>> start DATA SUPPLIED

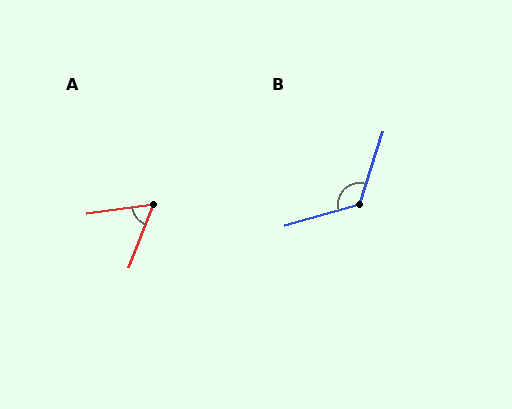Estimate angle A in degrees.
Approximately 61 degrees.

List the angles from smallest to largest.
A (61°), B (123°).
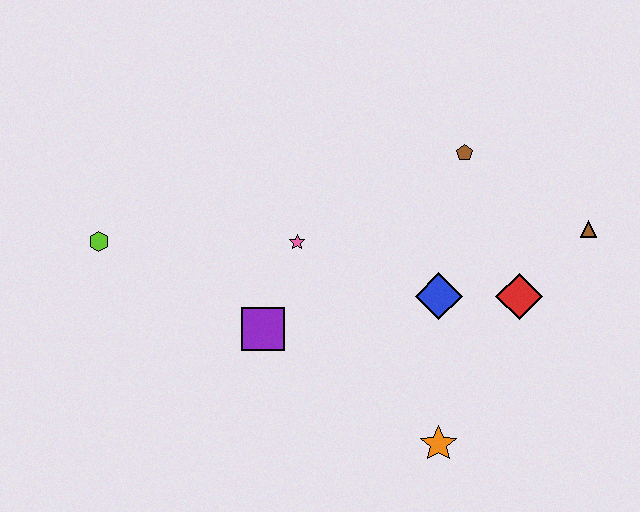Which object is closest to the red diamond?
The blue diamond is closest to the red diamond.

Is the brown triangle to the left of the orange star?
No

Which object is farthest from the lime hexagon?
The brown triangle is farthest from the lime hexagon.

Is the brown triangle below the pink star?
No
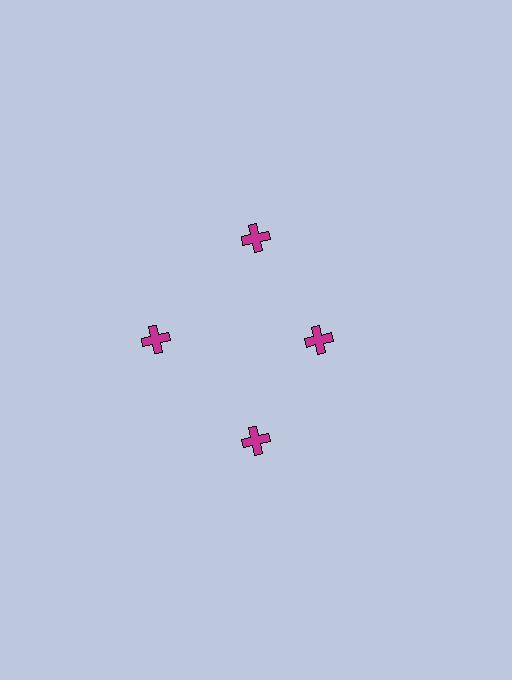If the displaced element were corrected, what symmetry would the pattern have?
It would have 4-fold rotational symmetry — the pattern would map onto itself every 90 degrees.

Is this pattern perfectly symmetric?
No. The 4 magenta crosses are arranged in a ring, but one element near the 3 o'clock position is pulled inward toward the center, breaking the 4-fold rotational symmetry.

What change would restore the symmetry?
The symmetry would be restored by moving it outward, back onto the ring so that all 4 crosses sit at equal angles and equal distance from the center.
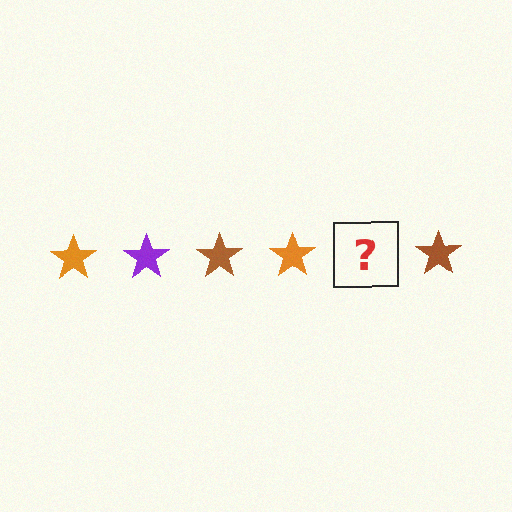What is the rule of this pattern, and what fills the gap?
The rule is that the pattern cycles through orange, purple, brown stars. The gap should be filled with a purple star.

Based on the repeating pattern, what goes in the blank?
The blank should be a purple star.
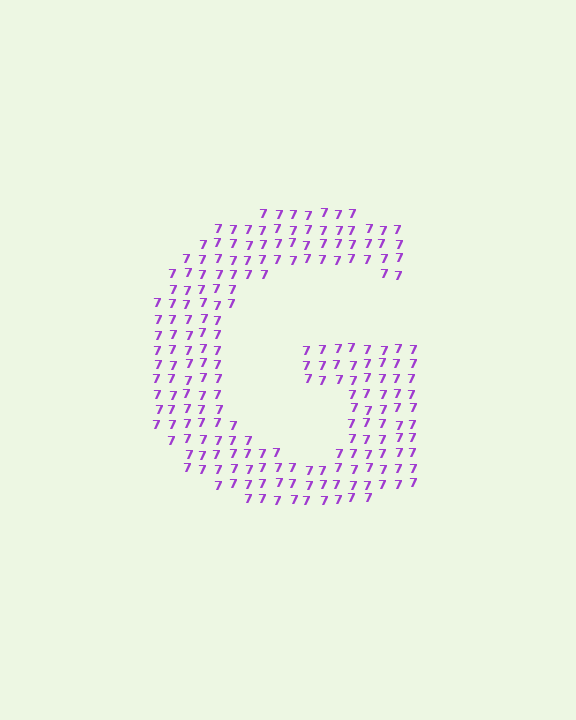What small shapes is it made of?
It is made of small digit 7's.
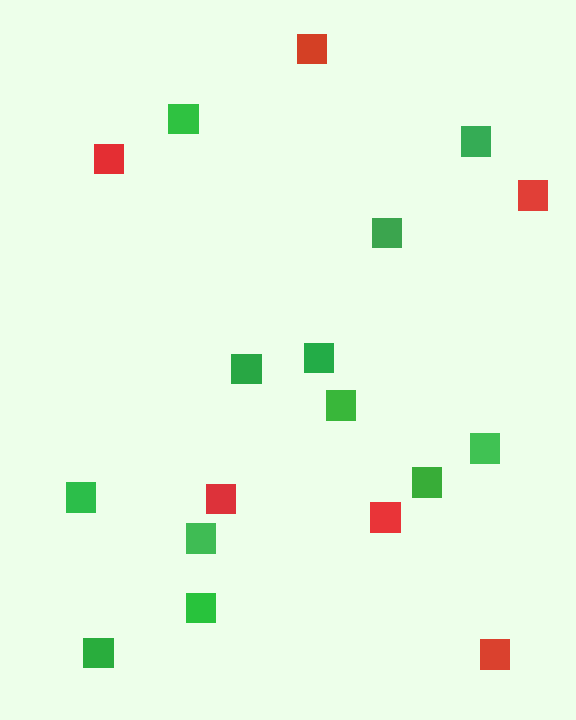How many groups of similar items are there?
There are 2 groups: one group of green squares (12) and one group of red squares (6).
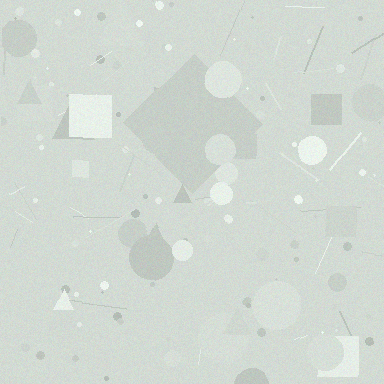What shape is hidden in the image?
A diamond is hidden in the image.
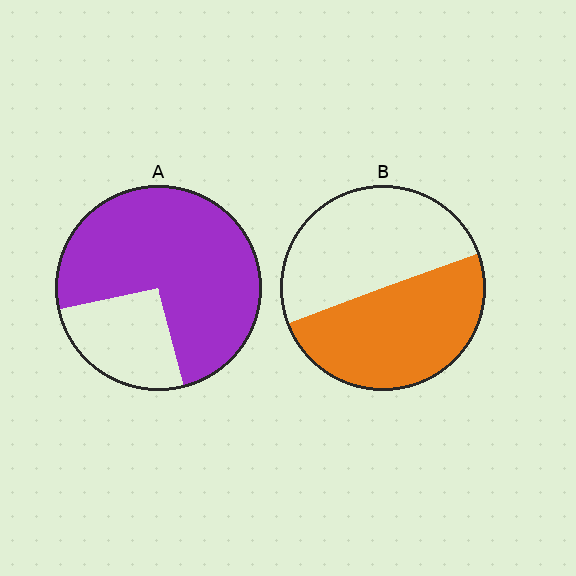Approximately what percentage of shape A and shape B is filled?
A is approximately 75% and B is approximately 50%.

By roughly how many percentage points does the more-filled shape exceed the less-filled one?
By roughly 25 percentage points (A over B).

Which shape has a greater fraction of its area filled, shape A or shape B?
Shape A.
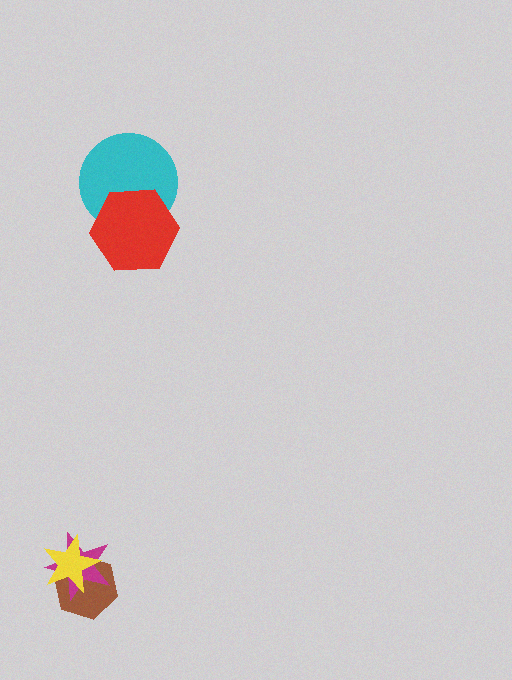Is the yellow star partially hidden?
No, no other shape covers it.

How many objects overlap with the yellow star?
2 objects overlap with the yellow star.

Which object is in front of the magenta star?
The yellow star is in front of the magenta star.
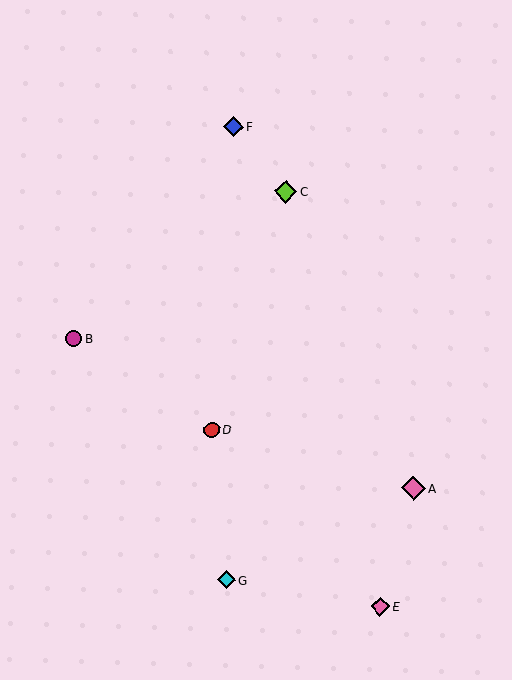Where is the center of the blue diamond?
The center of the blue diamond is at (234, 127).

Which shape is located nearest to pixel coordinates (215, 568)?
The cyan diamond (labeled G) at (227, 580) is nearest to that location.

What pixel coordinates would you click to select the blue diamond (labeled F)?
Click at (234, 127) to select the blue diamond F.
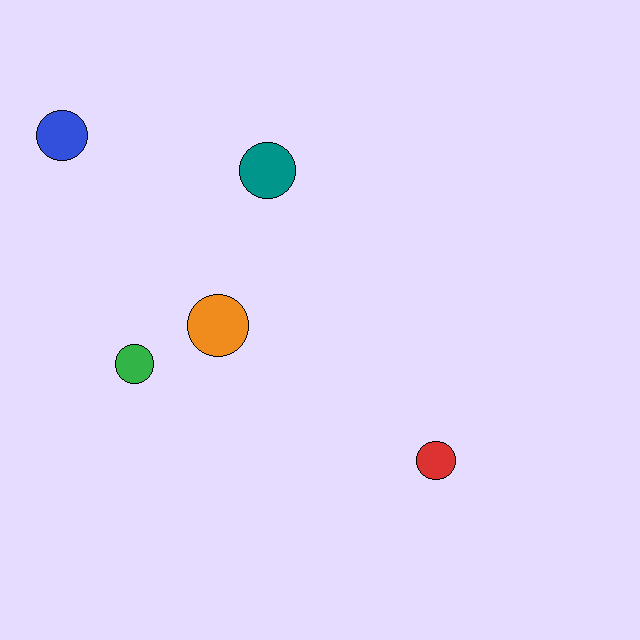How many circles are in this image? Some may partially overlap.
There are 5 circles.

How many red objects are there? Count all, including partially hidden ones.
There is 1 red object.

>> end DATA SUPPLIED

- [DESCRIPTION OF THE TASK]:
Above are records to transcribe exactly; leave their pictures out.

- [OUTPUT BELOW]:
Estimate angle A in degrees.
Approximately 61 degrees.

List the angles from smallest to largest.
A (61°), B (123°).
Which object is closest to the red diamond?
The blue diamond is closest to the red diamond.

Is the brown triangle to the left of the orange star?
No

Which object is farthest from the lime hexagon?
The brown triangle is farthest from the lime hexagon.

Is the brown triangle below the pink star?
No
If the displaced element were corrected, what symmetry would the pattern have?
It would have 4-fold rotational symmetry — the pattern would map onto itself every 90 degrees.

Is this pattern perfectly symmetric?
No. The 4 magenta crosses are arranged in a ring, but one element near the 3 o'clock position is pulled inward toward the center, breaking the 4-fold rotational symmetry.

What change would restore the symmetry?
The symmetry would be restored by moving it outward, back onto the ring so that all 4 crosses sit at equal angles and equal distance from the center.
What is the rule of this pattern, and what fills the gap?
The rule is that the pattern cycles through orange, purple, brown stars. The gap should be filled with a purple star.

Based on the repeating pattern, what goes in the blank?
The blank should be a purple star.
What small shapes is it made of?
It is made of small digit 7's.
How many groups of similar items are there?
There are 2 groups: one group of green squares (12) and one group of red squares (6).
What shape is hidden in the image?
A diamond is hidden in the image.
Approximately what percentage of shape A and shape B is filled?
A is approximately 75% and B is approximately 50%.

By roughly how many percentage points does the more-filled shape exceed the less-filled one?
By roughly 25 percentage points (A over B).

Which shape has a greater fraction of its area filled, shape A or shape B?
Shape A.
Is the yellow star partially hidden?
No, no other shape covers it.

How many objects overlap with the yellow star?
2 objects overlap with the yellow star.

Which object is in front of the magenta star?
The yellow star is in front of the magenta star.
Where is the center of the blue diamond?
The center of the blue diamond is at (234, 127).

Which shape is located nearest to pixel coordinates (215, 568)?
The cyan diamond (labeled G) at (227, 580) is nearest to that location.

What pixel coordinates would you click to select the blue diamond (labeled F)?
Click at (234, 127) to select the blue diamond F.
How many circles are in this image? Some may partially overlap.
There are 5 circles.

How many red objects are there? Count all, including partially hidden ones.
There is 1 red object.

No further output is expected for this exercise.